**What you should do**
Omit every image, and transcribe the remaining entries exactly as given.

....................

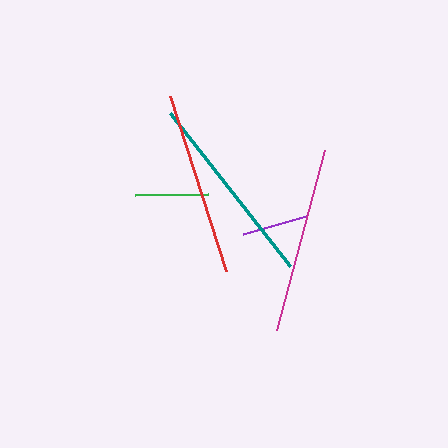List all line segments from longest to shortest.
From longest to shortest: teal, magenta and red (about equal), green and purple (about equal).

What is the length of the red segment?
The red segment is approximately 184 pixels long.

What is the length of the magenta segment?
The magenta segment is approximately 187 pixels long.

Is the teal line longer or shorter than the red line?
The teal and red lines are approximately the same length (about 194 and 184 pixels).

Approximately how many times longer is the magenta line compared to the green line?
The magenta line is approximately 2.6 times the length of the green line.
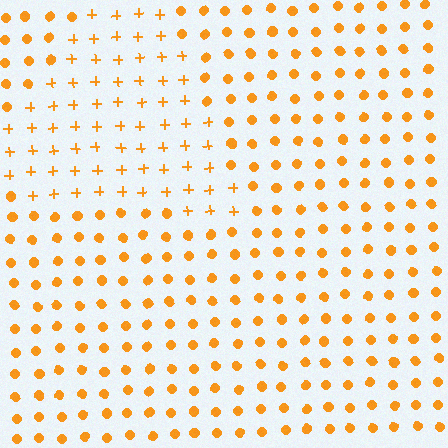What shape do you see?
I see a triangle.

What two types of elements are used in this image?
The image uses plus signs inside the triangle region and circles outside it.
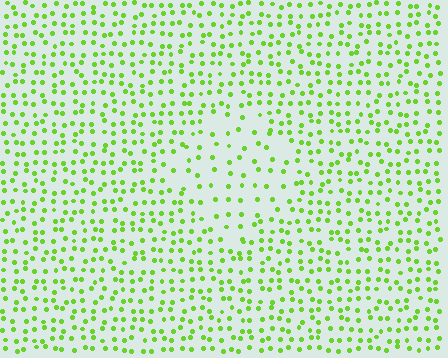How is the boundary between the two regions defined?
The boundary is defined by a change in element density (approximately 2.0x ratio). All elements are the same color, size, and shape.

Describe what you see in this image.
The image contains small lime elements arranged at two different densities. A diamond-shaped region is visible where the elements are less densely packed than the surrounding area.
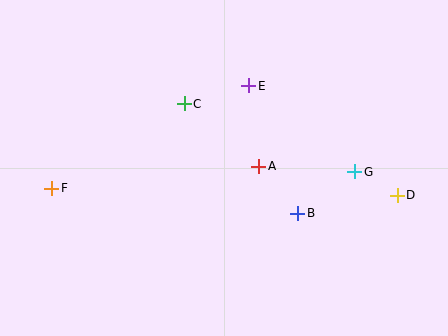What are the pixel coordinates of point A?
Point A is at (259, 166).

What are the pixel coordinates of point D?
Point D is at (397, 195).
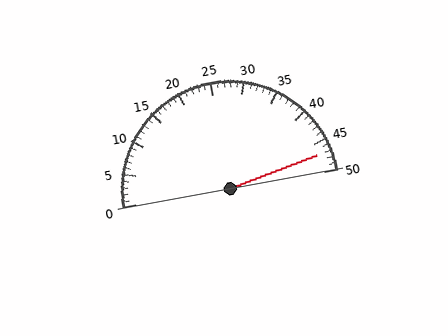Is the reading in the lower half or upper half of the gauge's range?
The reading is in the upper half of the range (0 to 50).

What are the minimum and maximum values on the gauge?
The gauge ranges from 0 to 50.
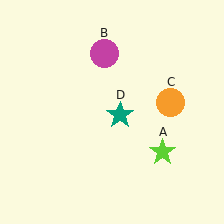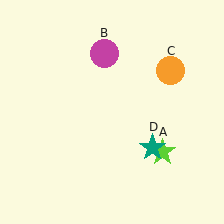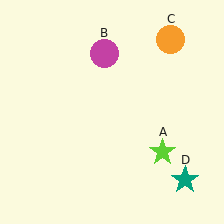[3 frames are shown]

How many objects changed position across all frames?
2 objects changed position: orange circle (object C), teal star (object D).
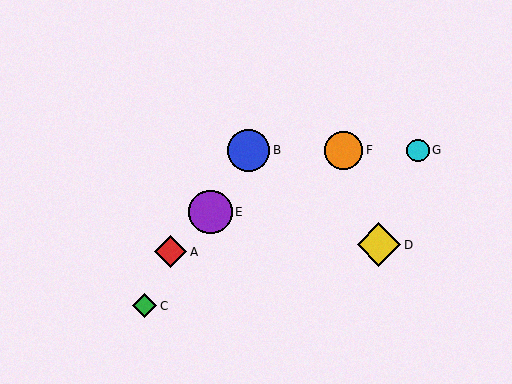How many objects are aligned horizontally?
3 objects (B, F, G) are aligned horizontally.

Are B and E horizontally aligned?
No, B is at y≈150 and E is at y≈212.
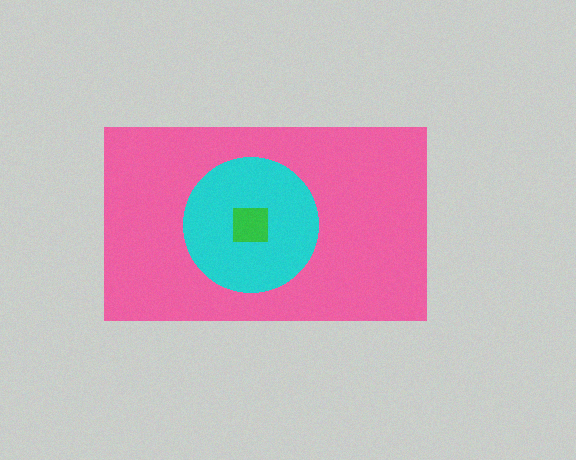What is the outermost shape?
The pink rectangle.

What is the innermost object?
The green square.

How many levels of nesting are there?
3.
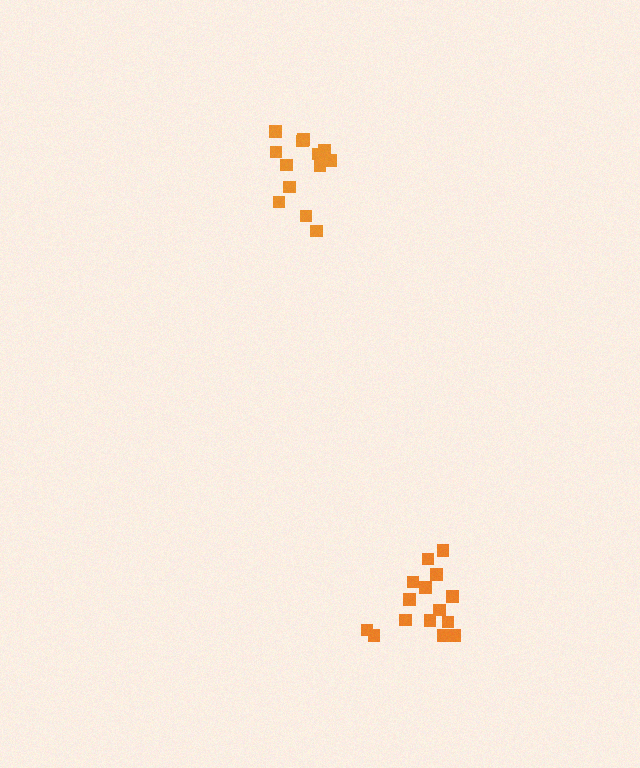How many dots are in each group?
Group 1: 13 dots, Group 2: 15 dots (28 total).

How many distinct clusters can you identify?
There are 2 distinct clusters.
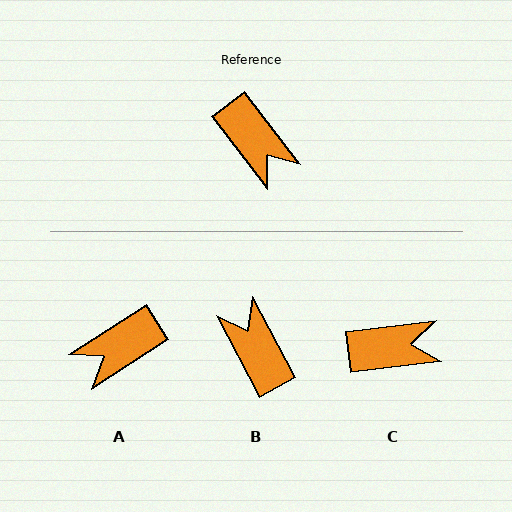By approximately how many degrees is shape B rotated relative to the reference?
Approximately 171 degrees counter-clockwise.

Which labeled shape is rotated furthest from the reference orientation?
B, about 171 degrees away.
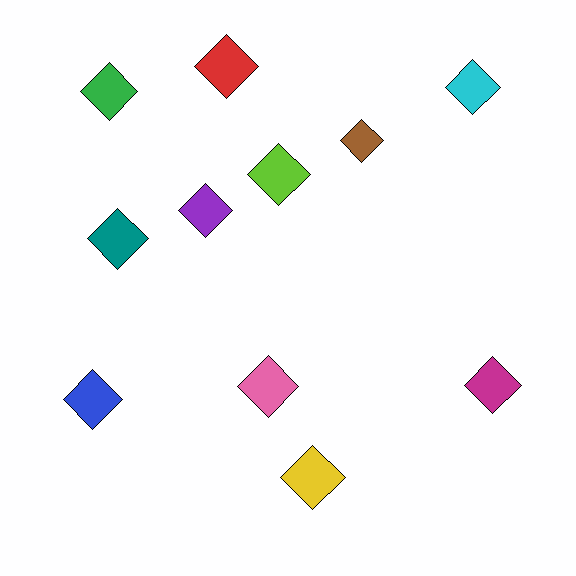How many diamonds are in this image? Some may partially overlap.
There are 11 diamonds.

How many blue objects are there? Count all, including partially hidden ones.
There is 1 blue object.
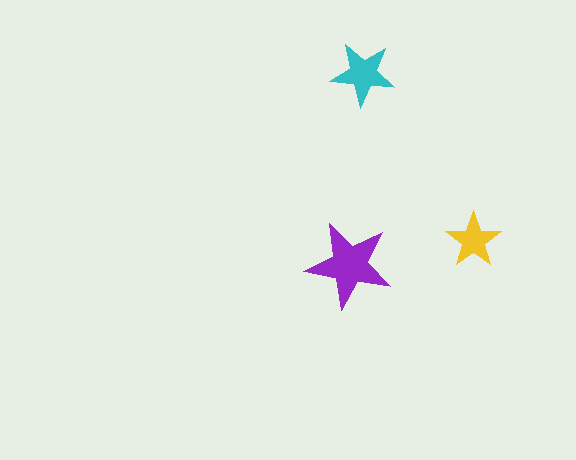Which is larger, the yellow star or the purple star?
The purple one.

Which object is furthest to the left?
The purple star is leftmost.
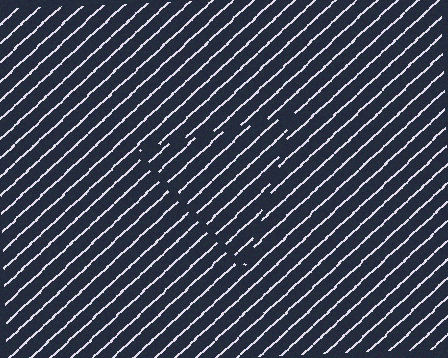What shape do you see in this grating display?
An illusory triangle. The interior of the shape contains the same grating, shifted by half a period — the contour is defined by the phase discontinuity where line-ends from the inner and outer gratings abut.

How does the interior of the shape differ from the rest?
The interior of the shape contains the same grating, shifted by half a period — the contour is defined by the phase discontinuity where line-ends from the inner and outer gratings abut.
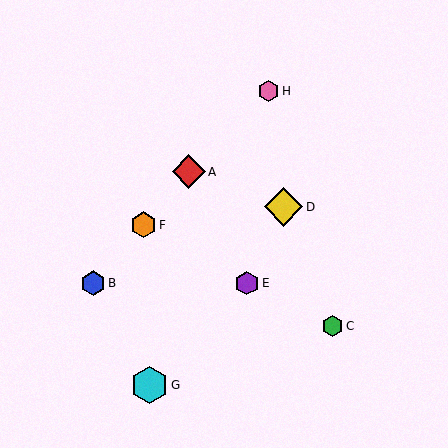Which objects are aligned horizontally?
Objects B, E are aligned horizontally.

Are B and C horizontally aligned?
No, B is at y≈283 and C is at y≈326.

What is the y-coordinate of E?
Object E is at y≈283.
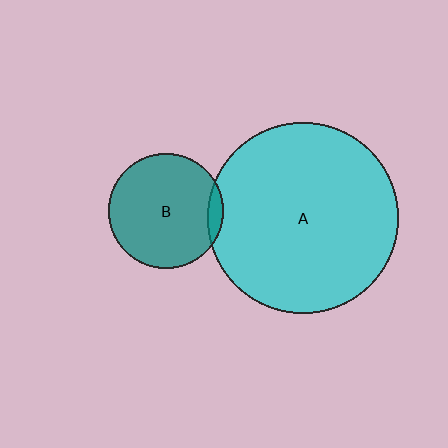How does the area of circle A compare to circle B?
Approximately 2.8 times.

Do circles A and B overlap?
Yes.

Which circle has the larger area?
Circle A (cyan).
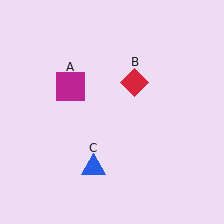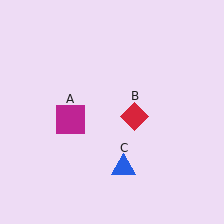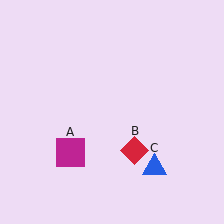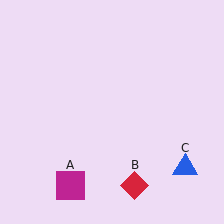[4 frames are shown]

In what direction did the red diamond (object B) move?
The red diamond (object B) moved down.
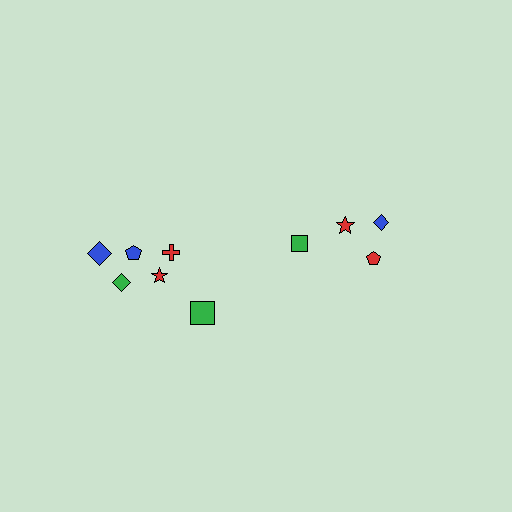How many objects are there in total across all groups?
There are 10 objects.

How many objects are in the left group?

....................

**Output of the task**
List all line segments from longest to shortest.
From longest to shortest: teal, magenta and red (about equal), green and purple (about equal).

What is the length of the red segment?
The red segment is approximately 184 pixels long.

What is the length of the magenta segment?
The magenta segment is approximately 187 pixels long.

Is the teal line longer or shorter than the red line?
The teal and red lines are approximately the same length (about 194 and 184 pixels).

Approximately how many times longer is the magenta line compared to the green line?
The magenta line is approximately 2.6 times the length of the green line.
What shape do you see?
I see a triangle.

What two types of elements are used in this image?
The image uses plus signs inside the triangle region and circles outside it.
How is the boundary between the two regions defined?
The boundary is defined by a change in element density (approximately 2.0x ratio). All elements are the same color, size, and shape.

Describe what you see in this image.
The image contains small lime elements arranged at two different densities. A diamond-shaped region is visible where the elements are less densely packed than the surrounding area.
What are the pixel coordinates of point A?
Point A is at (259, 166).

What are the pixel coordinates of point D?
Point D is at (397, 195).
Is the reading in the lower half or upper half of the gauge's range?
The reading is in the upper half of the range (0 to 50).

What are the minimum and maximum values on the gauge?
The gauge ranges from 0 to 50.
[3 frames are shown]

How many objects changed position across all frames?
2 objects changed position: orange circle (object C), teal star (object D).
How many objects are aligned horizontally?
3 objects (B, F, G) are aligned horizontally.

Are B and E horizontally aligned?
No, B is at y≈150 and E is at y≈212.
What is the outermost shape?
The pink rectangle.

What is the innermost object?
The green square.

How many levels of nesting are there?
3.
How many dots are in each group?
Group 1: 13 dots, Group 2: 15 dots (28 total).

How many distinct clusters can you identify?
There are 2 distinct clusters.
By approximately how many degrees is shape B rotated relative to the reference?
Approximately 171 degrees counter-clockwise.

Which labeled shape is rotated furthest from the reference orientation?
B, about 171 degrees away.
How many diamonds are in this image? Some may partially overlap.
There are 11 diamonds.

How many blue objects are there? Count all, including partially hidden ones.
There is 1 blue object.
Which is larger, the yellow star or the purple star?
The purple one.

Which object is furthest to the left?
The purple star is leftmost.
What shape do you see in this grating display?
An illusory triangle. The interior of the shape contains the same grating, shifted by half a period — the contour is defined by the phase discontinuity where line-ends from the inner and outer gratings abut.

How does the interior of the shape differ from the rest?
The interior of the shape contains the same grating, shifted by half a period — the contour is defined by the phase discontinuity where line-ends from the inner and outer gratings abut.
Which objects are aligned horizontally?
Objects B, E are aligned horizontally.

Are B and C horizontally aligned?
No, B is at y≈283 and C is at y≈326.

What is the y-coordinate of E?
Object E is at y≈283.
How does the area of circle A compare to circle B?
Approximately 2.8 times.

Do circles A and B overlap?
Yes.

Which circle has the larger area?
Circle A (cyan).
[4 frames are shown]

In what direction did the red diamond (object B) move?
The red diamond (object B) moved down.
How many objects are there in total across all groups?
There are 10 objects.

How many objects are in the left group?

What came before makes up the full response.